[Records from a data source]

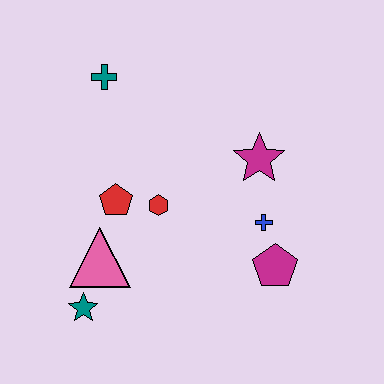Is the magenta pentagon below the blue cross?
Yes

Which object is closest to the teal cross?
The red pentagon is closest to the teal cross.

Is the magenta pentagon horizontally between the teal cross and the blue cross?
No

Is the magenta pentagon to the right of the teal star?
Yes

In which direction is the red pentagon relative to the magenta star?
The red pentagon is to the left of the magenta star.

TASK TO COMPLETE: Every line from the line containing "Which object is closest to the teal cross?" to the last line of the material above must be repeated exactly, and no other line.

WRITTEN ANSWER:
Which object is closest to the teal cross?
The red pentagon is closest to the teal cross.

Is the magenta pentagon horizontally between the teal cross and the blue cross?
No

Is the magenta pentagon to the right of the teal star?
Yes

In which direction is the red pentagon relative to the magenta star?
The red pentagon is to the left of the magenta star.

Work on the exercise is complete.